◆ **Given request**
Print the lines from the one that contains "What shape is" to the one that contains "Which objects are aligned vertically?", inclusive, exactly as they appear, and please drop any pictures.

◆ **Working data**
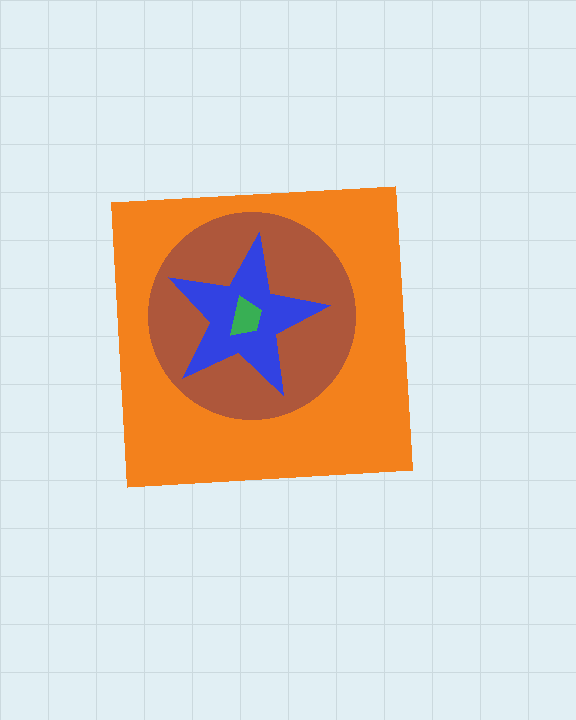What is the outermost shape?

---

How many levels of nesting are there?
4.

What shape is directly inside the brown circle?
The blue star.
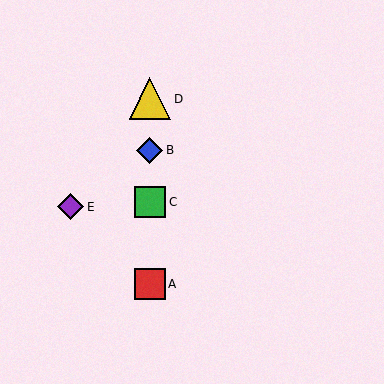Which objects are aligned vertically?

...

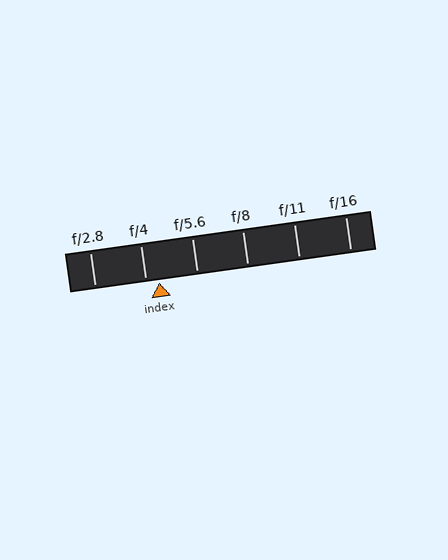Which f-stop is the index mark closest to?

◆ **Reply to the exercise**
What shape is directly inside the brown circle?
The blue star.
Which objects are aligned vertically?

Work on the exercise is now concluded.